── Provided entries

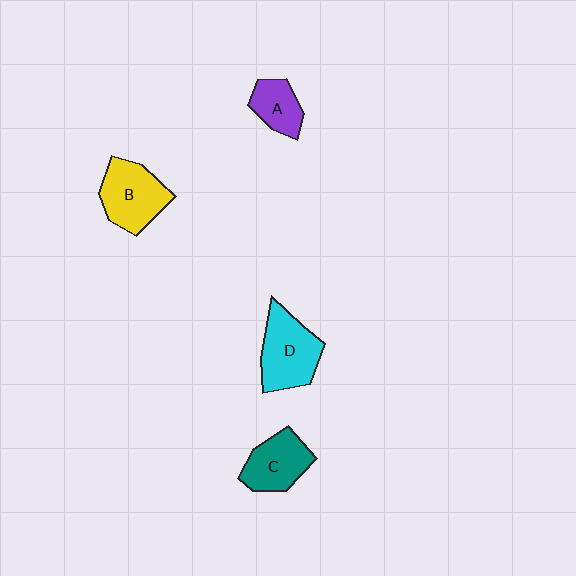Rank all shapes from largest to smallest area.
From largest to smallest: D (cyan), B (yellow), C (teal), A (purple).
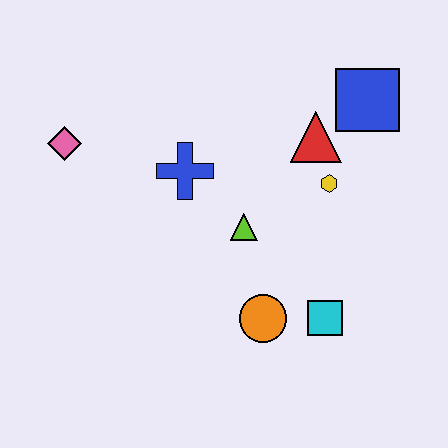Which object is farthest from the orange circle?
The pink diamond is farthest from the orange circle.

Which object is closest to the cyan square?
The orange circle is closest to the cyan square.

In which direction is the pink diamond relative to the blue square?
The pink diamond is to the left of the blue square.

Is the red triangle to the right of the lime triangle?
Yes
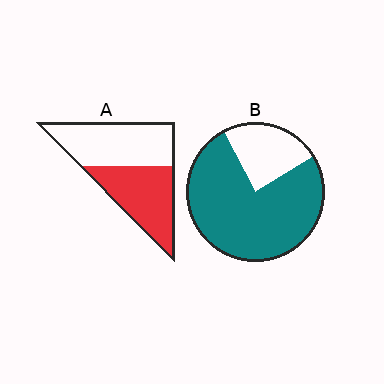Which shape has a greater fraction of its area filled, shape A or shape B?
Shape B.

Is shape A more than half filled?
Roughly half.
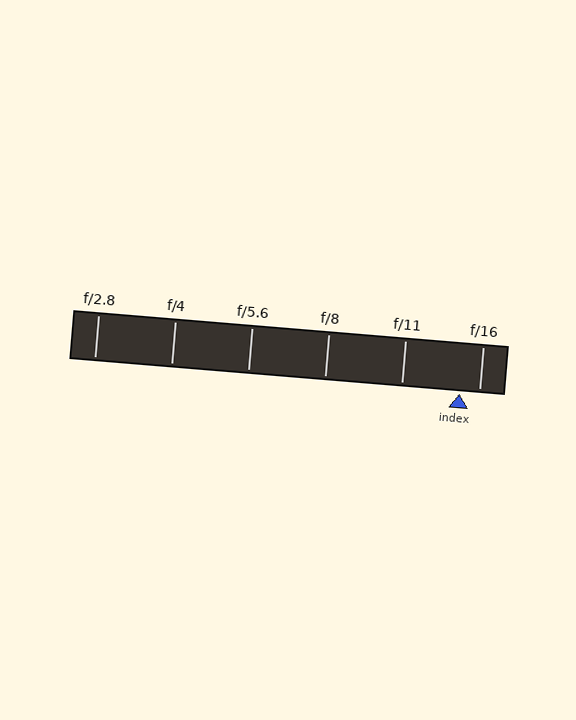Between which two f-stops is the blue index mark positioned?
The index mark is between f/11 and f/16.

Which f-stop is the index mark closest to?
The index mark is closest to f/16.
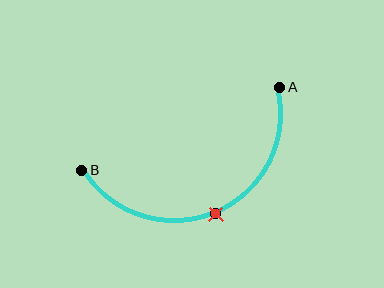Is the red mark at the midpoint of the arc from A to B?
Yes. The red mark lies on the arc at equal arc-length from both A and B — it is the arc midpoint.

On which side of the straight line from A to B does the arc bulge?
The arc bulges below the straight line connecting A and B.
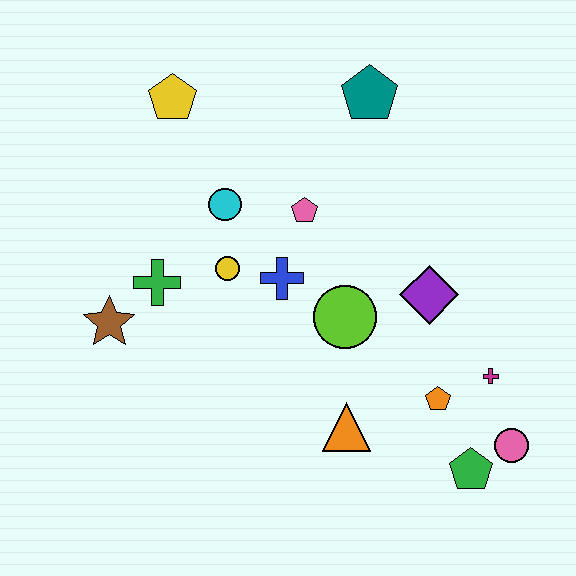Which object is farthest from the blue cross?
The pink circle is farthest from the blue cross.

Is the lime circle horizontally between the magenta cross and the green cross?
Yes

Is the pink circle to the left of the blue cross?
No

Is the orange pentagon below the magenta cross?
Yes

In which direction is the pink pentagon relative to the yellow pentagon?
The pink pentagon is to the right of the yellow pentagon.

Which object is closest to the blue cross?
The yellow circle is closest to the blue cross.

────

Written task — From the line that contains "Is the pink circle" down to the last line of the listing above, repeat each line exactly, and include nothing else.

Reply to the exercise —
Is the pink circle to the left of the blue cross?
No

Is the orange pentagon below the magenta cross?
Yes

In which direction is the pink pentagon relative to the yellow pentagon?
The pink pentagon is to the right of the yellow pentagon.

Which object is closest to the blue cross?
The yellow circle is closest to the blue cross.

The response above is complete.